GIVEN TASK: Take the line containing "What shape is hidden in the image?" and every line after it to the end of the records, and copy them exactly, leaving out pictures.

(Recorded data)
<<<<

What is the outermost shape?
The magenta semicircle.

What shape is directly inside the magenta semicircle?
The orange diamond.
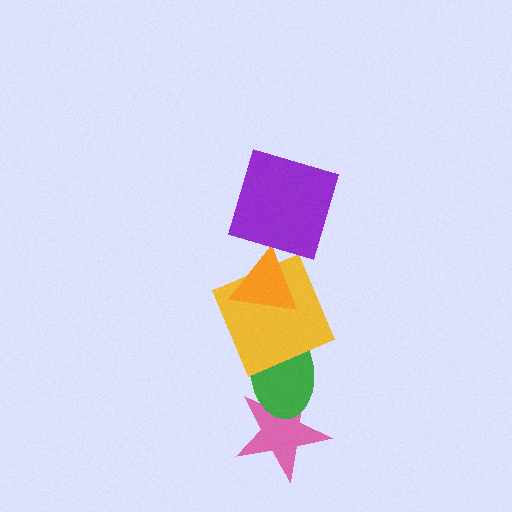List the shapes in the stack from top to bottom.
From top to bottom: the purple square, the orange triangle, the yellow square, the green ellipse, the pink star.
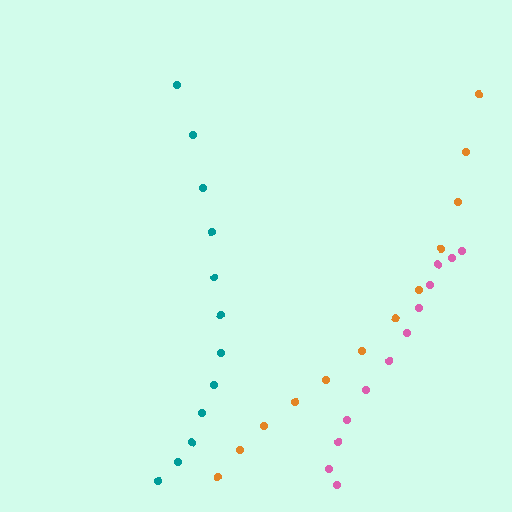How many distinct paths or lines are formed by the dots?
There are 3 distinct paths.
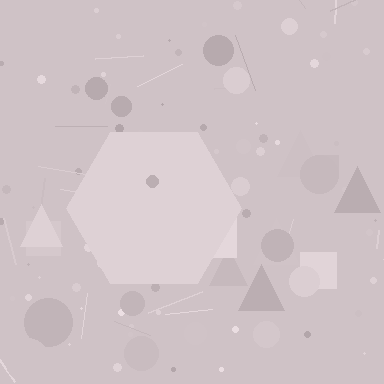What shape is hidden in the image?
A hexagon is hidden in the image.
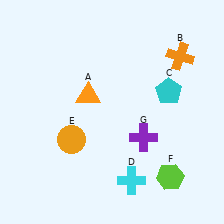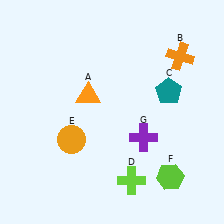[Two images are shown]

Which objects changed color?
C changed from cyan to teal. D changed from cyan to lime.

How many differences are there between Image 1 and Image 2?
There are 2 differences between the two images.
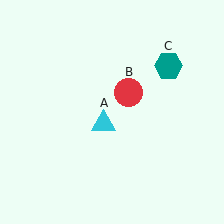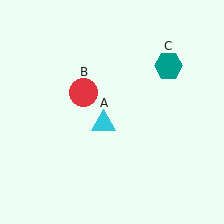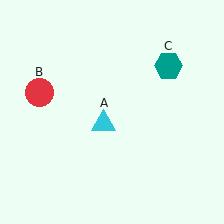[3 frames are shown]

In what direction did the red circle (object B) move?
The red circle (object B) moved left.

>>>>

CORRECT RESPONSE:
What shape is hidden in the image?
A hexagon is hidden in the image.
[Two images are shown]

Which objects changed color?
C changed from cyan to teal. D changed from cyan to lime.

How many differences are there between Image 1 and Image 2?
There are 2 differences between the two images.
[3 frames are shown]

In what direction did the red circle (object B) move?
The red circle (object B) moved left.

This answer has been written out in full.